══ Data section
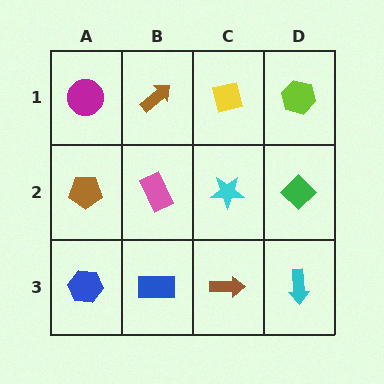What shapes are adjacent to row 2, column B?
A brown arrow (row 1, column B), a blue rectangle (row 3, column B), a brown pentagon (row 2, column A), a cyan star (row 2, column C).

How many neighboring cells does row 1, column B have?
3.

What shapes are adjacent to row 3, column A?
A brown pentagon (row 2, column A), a blue rectangle (row 3, column B).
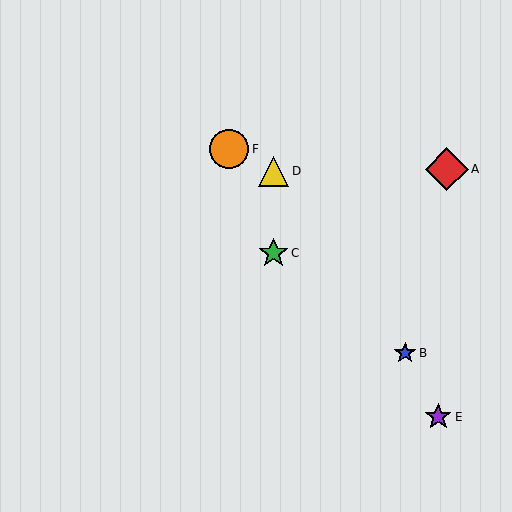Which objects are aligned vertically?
Objects C, D are aligned vertically.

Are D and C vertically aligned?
Yes, both are at x≈274.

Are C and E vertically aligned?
No, C is at x≈274 and E is at x≈438.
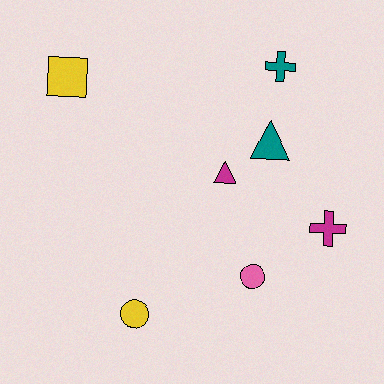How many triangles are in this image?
There are 2 triangles.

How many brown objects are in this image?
There are no brown objects.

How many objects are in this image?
There are 7 objects.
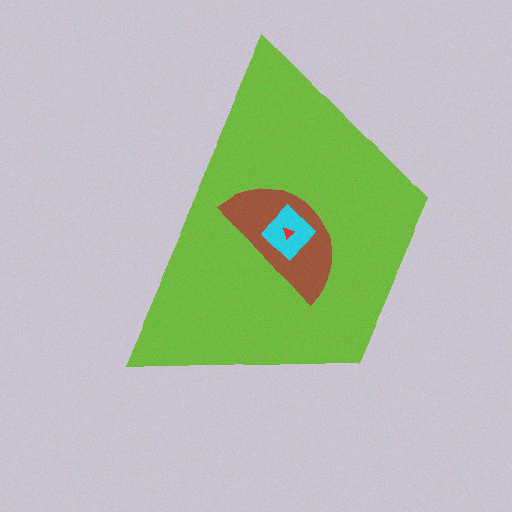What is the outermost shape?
The lime trapezoid.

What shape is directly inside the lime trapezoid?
The brown semicircle.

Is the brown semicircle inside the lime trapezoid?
Yes.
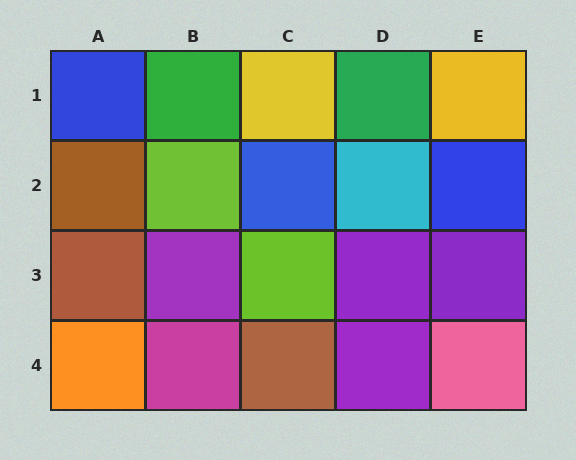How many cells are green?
2 cells are green.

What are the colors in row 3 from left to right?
Brown, purple, lime, purple, purple.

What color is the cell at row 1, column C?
Yellow.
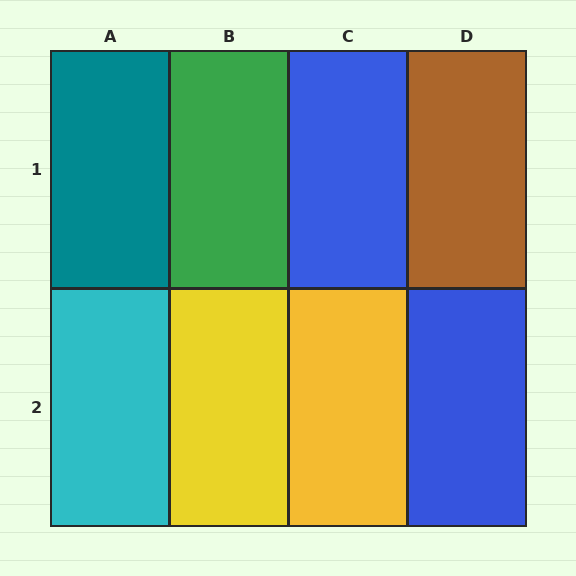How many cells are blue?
2 cells are blue.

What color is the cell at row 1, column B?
Green.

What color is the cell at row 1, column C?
Blue.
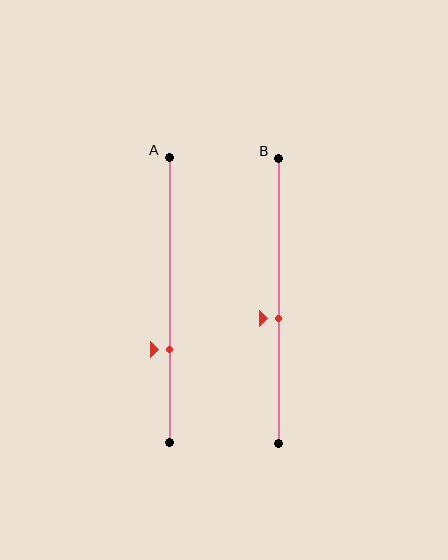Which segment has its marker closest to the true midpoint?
Segment B has its marker closest to the true midpoint.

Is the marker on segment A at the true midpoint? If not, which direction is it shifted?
No, the marker on segment A is shifted downward by about 17% of the segment length.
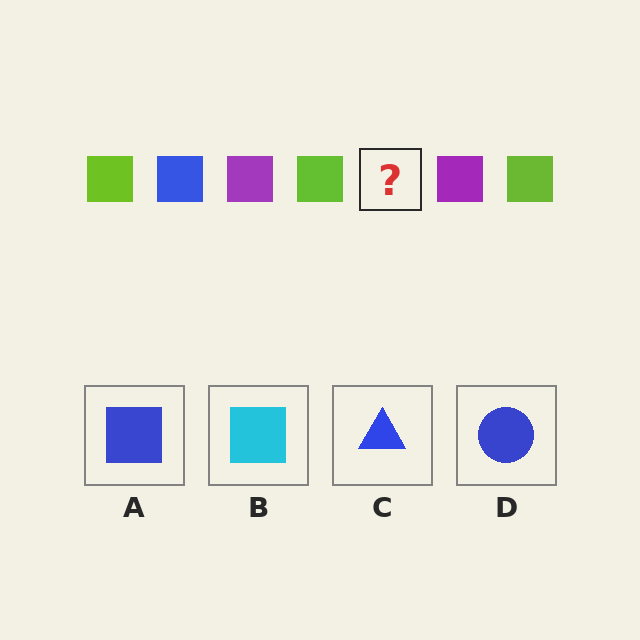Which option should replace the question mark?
Option A.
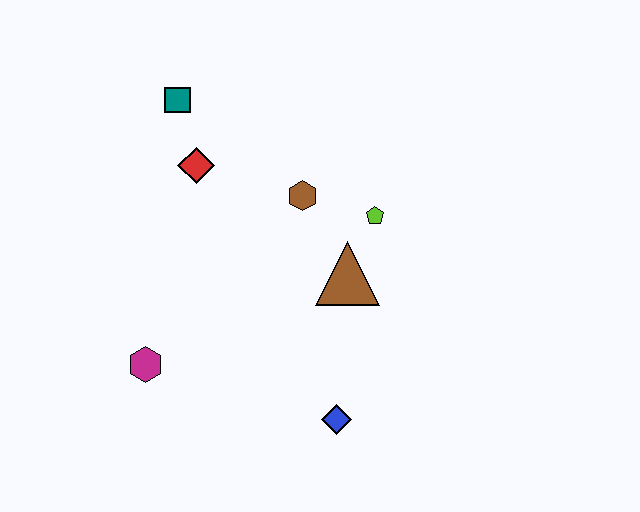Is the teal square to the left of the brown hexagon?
Yes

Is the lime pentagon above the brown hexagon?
No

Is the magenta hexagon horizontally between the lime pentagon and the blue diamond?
No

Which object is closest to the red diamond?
The teal square is closest to the red diamond.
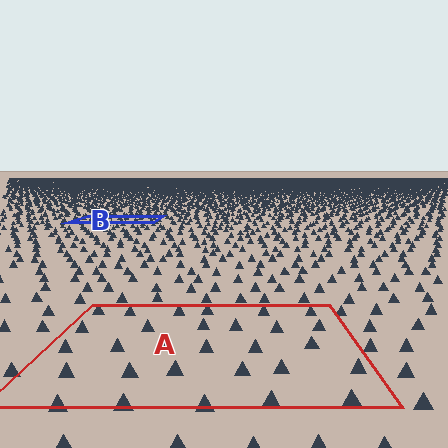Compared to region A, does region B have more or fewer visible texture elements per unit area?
Region B has more texture elements per unit area — they are packed more densely because it is farther away.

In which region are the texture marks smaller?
The texture marks are smaller in region B, because it is farther away.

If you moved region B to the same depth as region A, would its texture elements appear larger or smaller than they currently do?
They would appear larger. At a closer depth, the same texture elements are projected at a bigger on-screen size.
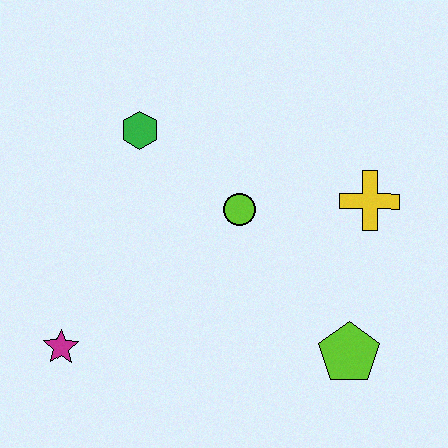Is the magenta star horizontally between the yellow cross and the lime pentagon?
No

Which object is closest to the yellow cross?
The lime circle is closest to the yellow cross.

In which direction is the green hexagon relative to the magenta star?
The green hexagon is above the magenta star.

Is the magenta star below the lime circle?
Yes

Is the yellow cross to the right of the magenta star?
Yes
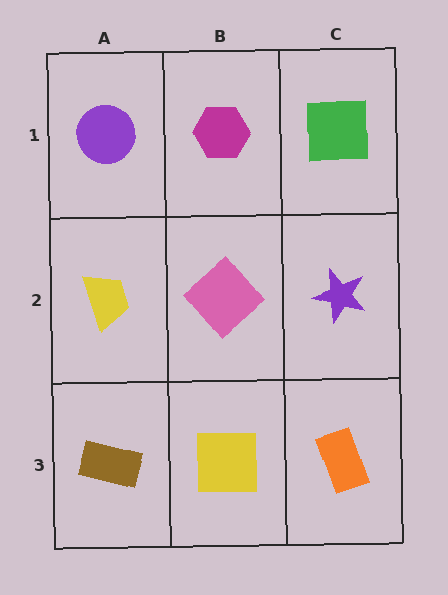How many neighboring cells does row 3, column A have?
2.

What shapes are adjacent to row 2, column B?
A magenta hexagon (row 1, column B), a yellow square (row 3, column B), a yellow trapezoid (row 2, column A), a purple star (row 2, column C).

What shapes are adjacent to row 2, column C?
A green square (row 1, column C), an orange rectangle (row 3, column C), a pink diamond (row 2, column B).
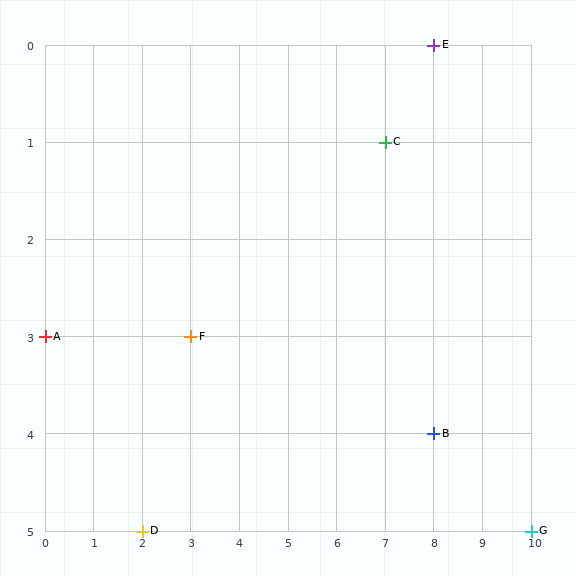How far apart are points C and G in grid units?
Points C and G are 3 columns and 4 rows apart (about 5.0 grid units diagonally).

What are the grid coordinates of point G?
Point G is at grid coordinates (10, 5).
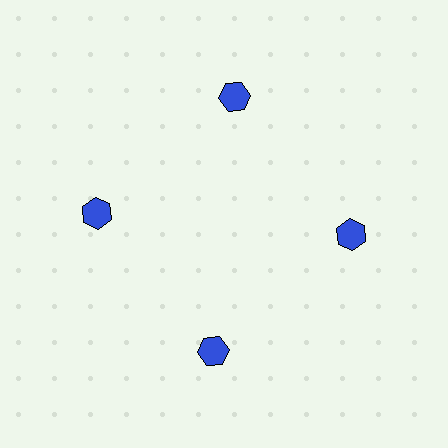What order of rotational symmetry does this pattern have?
This pattern has 4-fold rotational symmetry.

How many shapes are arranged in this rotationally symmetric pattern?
There are 4 shapes, arranged in 4 groups of 1.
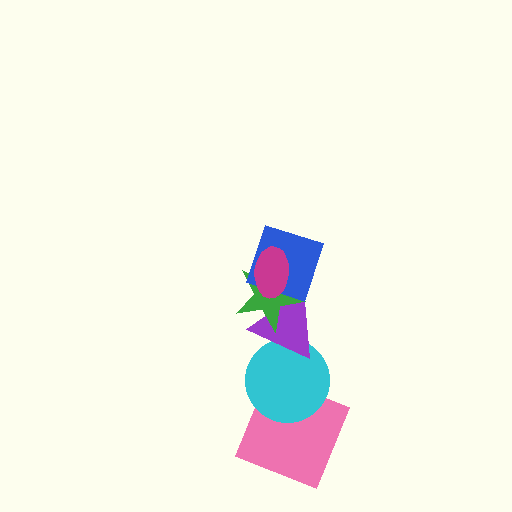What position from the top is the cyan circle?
The cyan circle is 5th from the top.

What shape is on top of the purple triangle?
The green star is on top of the purple triangle.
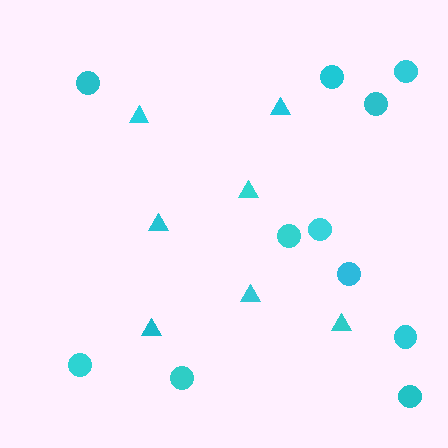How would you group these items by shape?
There are 2 groups: one group of circles (11) and one group of triangles (7).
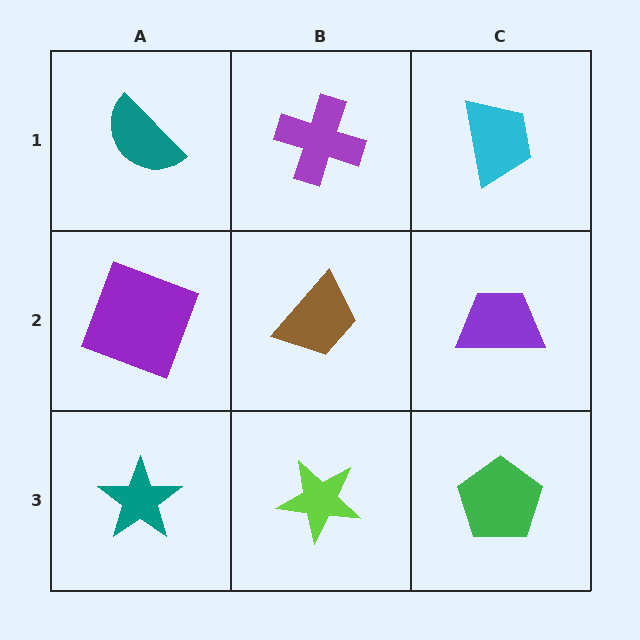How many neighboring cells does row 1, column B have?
3.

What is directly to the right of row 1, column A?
A purple cross.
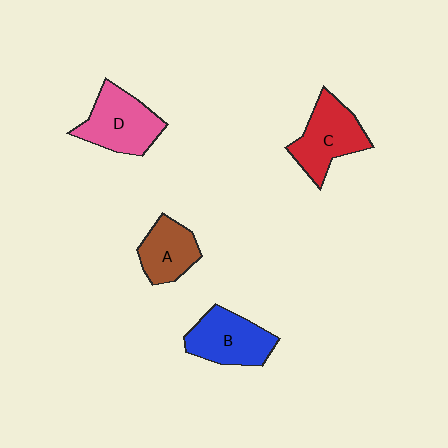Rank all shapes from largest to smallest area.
From largest to smallest: D (pink), C (red), B (blue), A (brown).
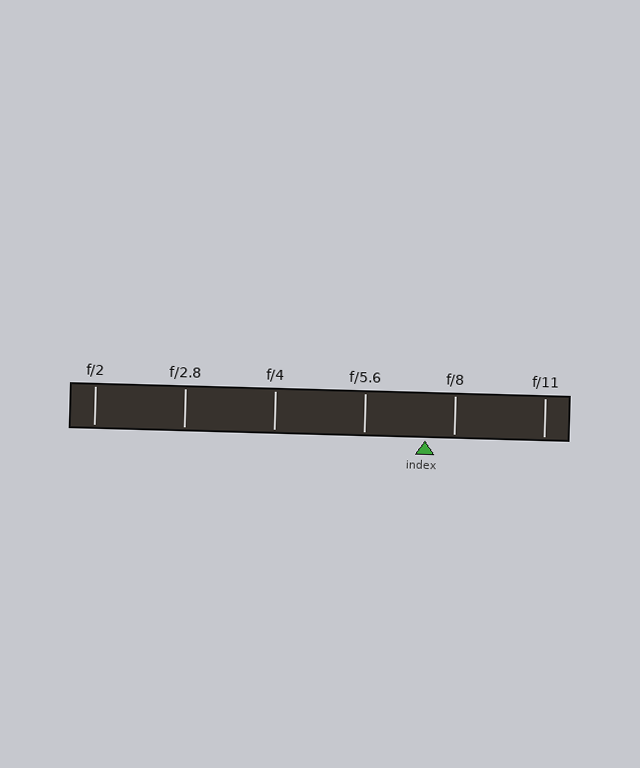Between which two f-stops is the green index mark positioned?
The index mark is between f/5.6 and f/8.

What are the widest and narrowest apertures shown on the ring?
The widest aperture shown is f/2 and the narrowest is f/11.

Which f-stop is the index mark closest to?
The index mark is closest to f/8.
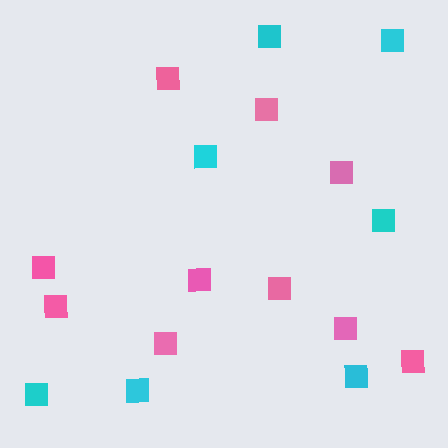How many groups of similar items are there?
There are 2 groups: one group of cyan squares (7) and one group of pink squares (10).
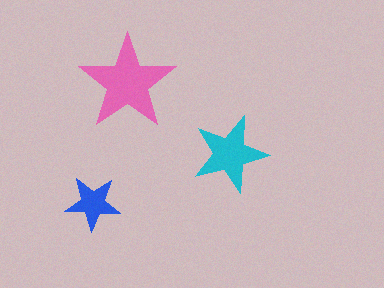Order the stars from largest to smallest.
the pink one, the cyan one, the blue one.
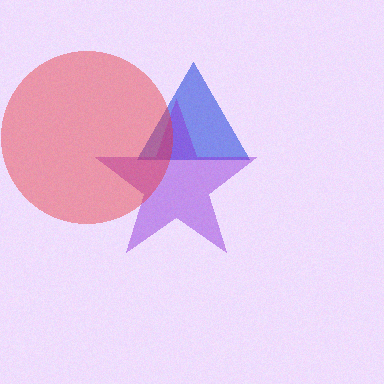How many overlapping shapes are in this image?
There are 3 overlapping shapes in the image.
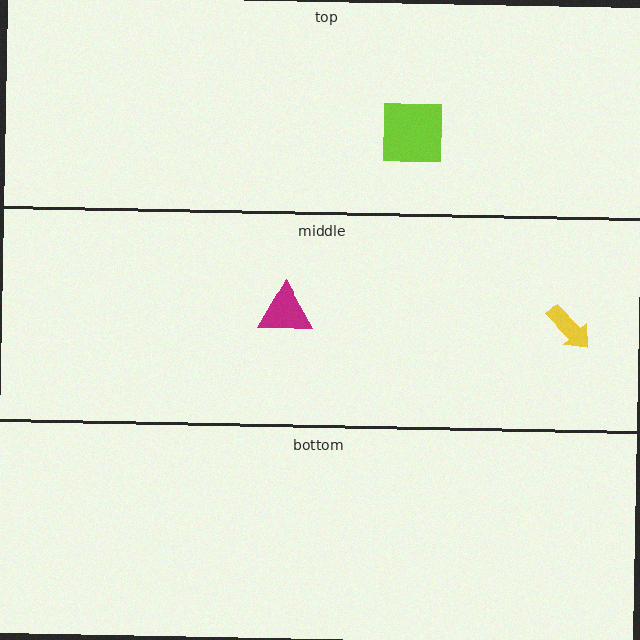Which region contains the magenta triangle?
The middle region.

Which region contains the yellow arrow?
The middle region.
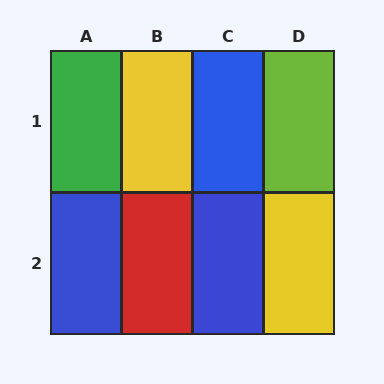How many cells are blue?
3 cells are blue.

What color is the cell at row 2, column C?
Blue.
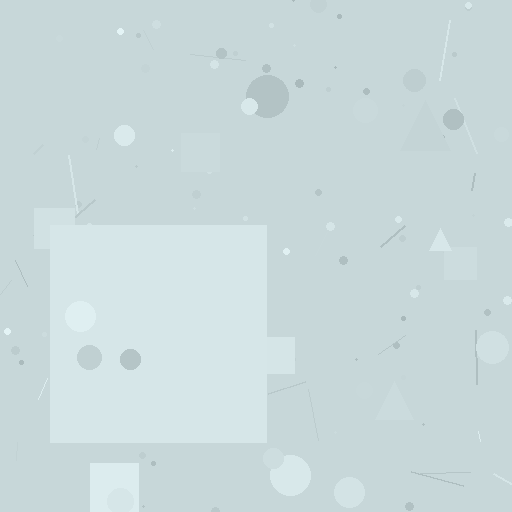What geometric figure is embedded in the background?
A square is embedded in the background.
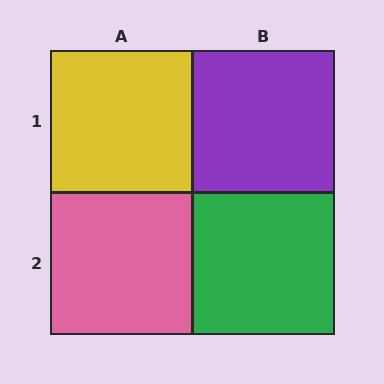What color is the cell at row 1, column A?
Yellow.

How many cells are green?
1 cell is green.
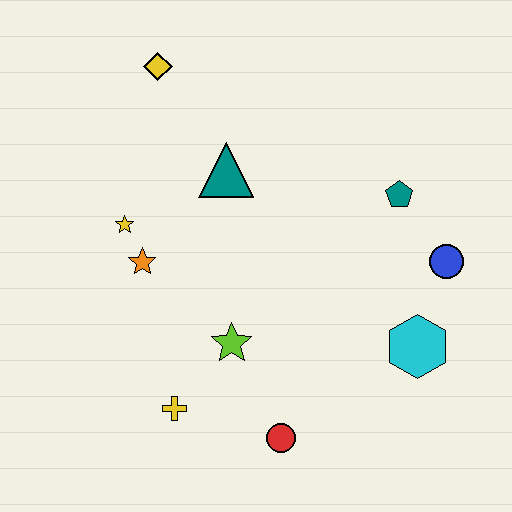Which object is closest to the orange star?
The yellow star is closest to the orange star.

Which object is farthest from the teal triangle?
The red circle is farthest from the teal triangle.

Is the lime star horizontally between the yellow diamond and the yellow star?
No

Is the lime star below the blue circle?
Yes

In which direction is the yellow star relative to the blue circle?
The yellow star is to the left of the blue circle.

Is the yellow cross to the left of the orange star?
No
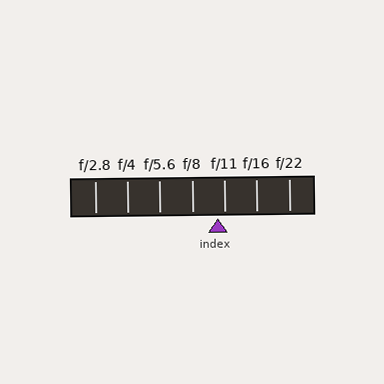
════
• **Aim of the task**: An answer that restates all the entries exactly and drops the images is what is needed.

• **Expected answer**:
What shapes are adjacent to row 2, column B?
A brown arrow (row 1, column B), a blue rectangle (row 3, column B), a brown pentagon (row 2, column A), a cyan star (row 2, column C).

How many neighboring cells does row 1, column B have?
3.

What shapes are adjacent to row 3, column A?
A brown pentagon (row 2, column A), a blue rectangle (row 3, column B).
Which objects are aligned vertically?
Objects C, D are aligned vertically.

Are D and C vertically aligned?
Yes, both are at x≈274.

Are C and E vertically aligned?
No, C is at x≈274 and E is at x≈438.
How many triangles are in this image?
There are 2 triangles.

How many brown objects are in this image?
There are no brown objects.

How many objects are in this image?
There are 7 objects.
What is the outermost shape?
The lime trapezoid.

What shape is directly inside the lime trapezoid?
The brown semicircle.

Is the brown semicircle inside the lime trapezoid?
Yes.
How many cells are green?
2 cells are green.

What are the colors in row 3 from left to right?
Brown, purple, lime, purple, purple.

What color is the cell at row 1, column C?
Yellow.
How many cells are blue?
2 cells are blue.

What color is the cell at row 1, column B?
Green.

What color is the cell at row 1, column C?
Blue.
Which segment has its marker closest to the true midpoint?
Segment B has its marker closest to the true midpoint.

Is the marker on segment A at the true midpoint? If not, which direction is it shifted?
No, the marker on segment A is shifted downward by about 17% of the segment length.
Which option should replace the question mark?
Option A.
Is the teal square to the left of the brown hexagon?
Yes

Is the lime pentagon above the brown hexagon?
No

Is the magenta hexagon horizontally between the lime pentagon and the blue diamond?
No

Which object is closest to the red diamond?
The teal square is closest to the red diamond.
Compared to region A, does region B have more or fewer visible texture elements per unit area?
Region B has more texture elements per unit area — they are packed more densely because it is farther away.

In which region are the texture marks smaller?
The texture marks are smaller in region B, because it is farther away.

If you moved region B to the same depth as region A, would its texture elements appear larger or smaller than they currently do?
They would appear larger. At a closer depth, the same texture elements are projected at a bigger on-screen size.
Is the magenta star horizontally between the yellow cross and the lime pentagon?
No

Which object is closest to the yellow cross?
The lime circle is closest to the yellow cross.

In which direction is the green hexagon relative to the magenta star?
The green hexagon is above the magenta star.

Is the magenta star below the lime circle?
Yes

Is the yellow cross to the right of the magenta star?
Yes
How many neighboring cells does row 3, column A have?
2.

What shapes are adjacent to row 2, column B?
A magenta hexagon (row 1, column B), a yellow square (row 3, column B), a yellow trapezoid (row 2, column A), a purple star (row 2, column C).

What shapes are adjacent to row 2, column C?
A green square (row 1, column C), an orange rectangle (row 3, column C), a pink diamond (row 2, column B).
How far apart are points C and G in grid units?
Points C and G are 3 columns and 4 rows apart (about 5.0 grid units diagonally).

What are the grid coordinates of point G?
Point G is at grid coordinates (10, 5).
What order of rotational symmetry does this pattern have?
This pattern has 4-fold rotational symmetry.

How many shapes are arranged in this rotationally symmetric pattern?
There are 4 shapes, arranged in 4 groups of 1.
What position from the top is the cyan circle?
The cyan circle is 5th from the top.

What shape is on top of the purple triangle?
The green star is on top of the purple triangle.
How would you group these items by shape?
There are 2 groups: one group of circles (11) and one group of triangles (7).
How many neighboring cells does row 1, column B have?
3.

What is directly to the right of row 1, column A?
A purple cross.
Rank all shapes from largest to smallest area.
From largest to smallest: D (pink), C (red), B (blue), A (brown).
Between which two f-stops is the green index mark positioned?
The index mark is between f/5.6 and f/8.

What are the widest and narrowest apertures shown on the ring?
The widest aperture shown is f/2 and the narrowest is f/11.

Which f-stop is the index mark closest to?
The index mark is closest to f/8.
How many groups of similar items are there?
There are 2 groups: one group of cyan squares (7) and one group of pink squares (10).
Order the stars from largest to smallest.
the pink one, the cyan one, the blue one.
How many overlapping shapes are in this image?
There are 3 overlapping shapes in the image.
Which region contains the magenta triangle?
The middle region.

Which region contains the yellow arrow?
The middle region.
How many cells are blue?
3 cells are blue.

What color is the cell at row 2, column C?
Blue.
What geometric figure is embedded in the background?
A square is embedded in the background.
What color is the cell at row 1, column A?
Yellow.

How many cells are green?
1 cell is green.
Which object is closest to the orange star?
The yellow star is closest to the orange star.

Which object is farthest from the teal triangle?
The red circle is farthest from the teal triangle.

Is the lime star horizontally between the yellow diamond and the yellow star?
No

Is the lime star below the blue circle?
Yes

In which direction is the yellow star relative to the blue circle?
The yellow star is to the left of the blue circle.

Is the yellow cross to the left of the orange star?
No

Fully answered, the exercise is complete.